◆ EXERCISE REQUIREMENTS
Write out the data again exactly, skipping every picture.

◆ Entries from a figure question set
* * * * * * *

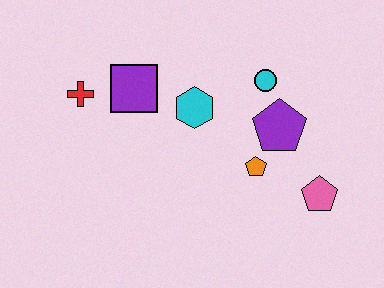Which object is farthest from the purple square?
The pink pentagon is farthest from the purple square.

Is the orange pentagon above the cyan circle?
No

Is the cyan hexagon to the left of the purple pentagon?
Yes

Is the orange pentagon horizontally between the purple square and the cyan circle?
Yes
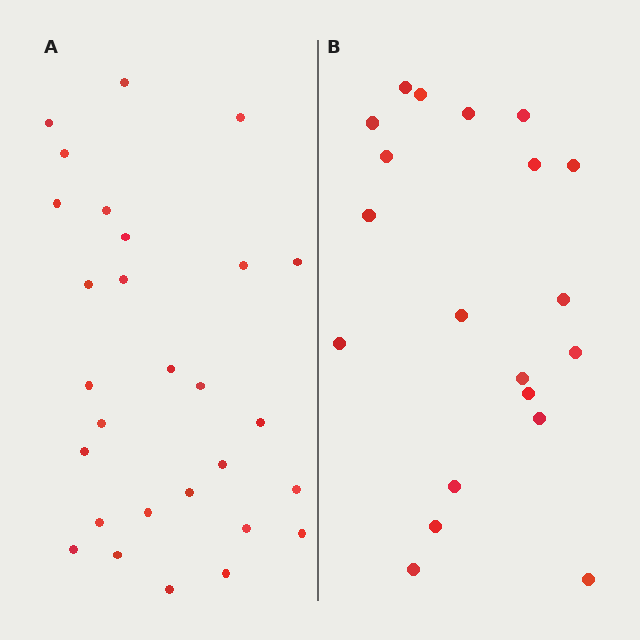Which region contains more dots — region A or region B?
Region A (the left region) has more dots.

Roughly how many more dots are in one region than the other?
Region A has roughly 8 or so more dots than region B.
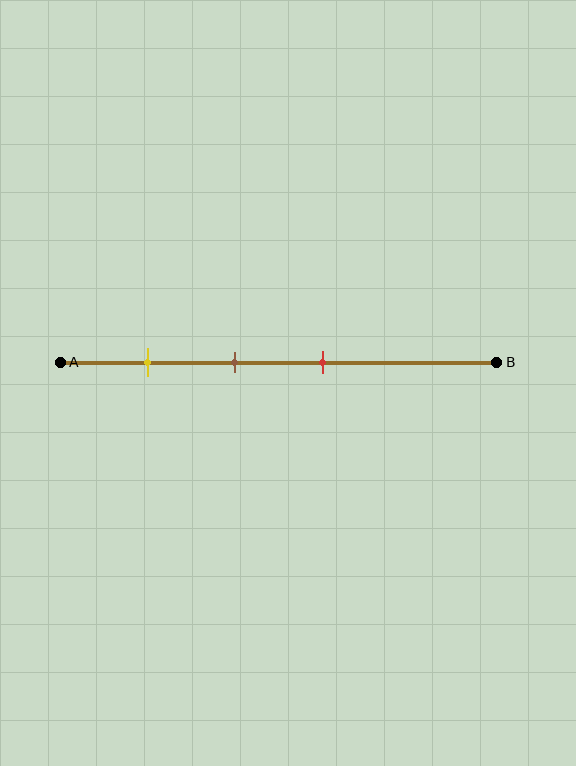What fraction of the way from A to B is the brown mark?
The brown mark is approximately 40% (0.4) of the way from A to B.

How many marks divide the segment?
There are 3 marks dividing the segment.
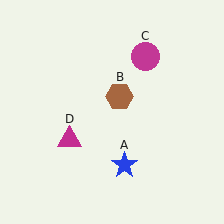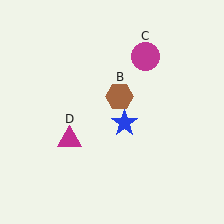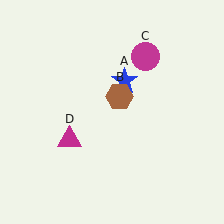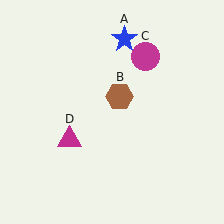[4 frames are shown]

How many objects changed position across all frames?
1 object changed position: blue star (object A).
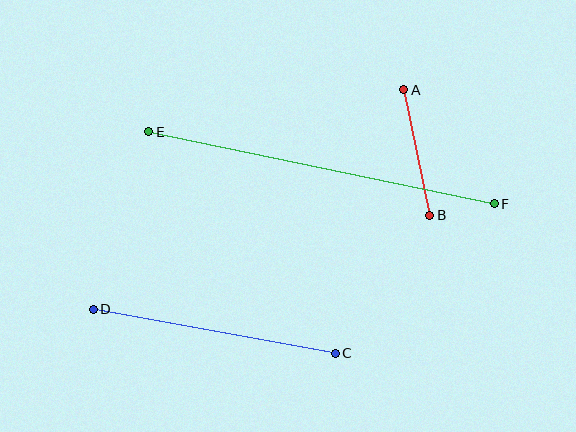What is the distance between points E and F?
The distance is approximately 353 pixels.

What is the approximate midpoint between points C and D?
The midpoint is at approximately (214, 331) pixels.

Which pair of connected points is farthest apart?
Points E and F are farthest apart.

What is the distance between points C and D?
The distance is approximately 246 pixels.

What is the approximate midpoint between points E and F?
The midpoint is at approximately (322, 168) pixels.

* * * * * * *

◆ REPLY TO THE TASK
Which object is farthest from the purple square?
The pink pentagon is farthest from the purple square.

Is the orange pentagon above the cyan circle?
No

Is the cyan hexagon to the left of the purple pentagon?
Yes

Is the orange pentagon horizontally between the purple square and the cyan circle?
Yes
Which region contains more dots — region A or region B?
Region A (the left region) has more dots.

Roughly how many more dots are in one region than the other?
Region A has roughly 8 or so more dots than region B.
What fraction of the way from A to B is the brown mark?
The brown mark is approximately 40% (0.4) of the way from A to B.

How many marks divide the segment?
There are 3 marks dividing the segment.
[4 frames are shown]

How many objects changed position across all frames?
1 object changed position: blue star (object A).
What is the distance between points E and F?
The distance is approximately 353 pixels.

What is the approximate midpoint between points C and D?
The midpoint is at approximately (214, 331) pixels.

Which pair of connected points is farthest apart?
Points E and F are farthest apart.

What is the distance between points C and D?
The distance is approximately 246 pixels.

What is the approximate midpoint between points E and F?
The midpoint is at approximately (322, 168) pixels.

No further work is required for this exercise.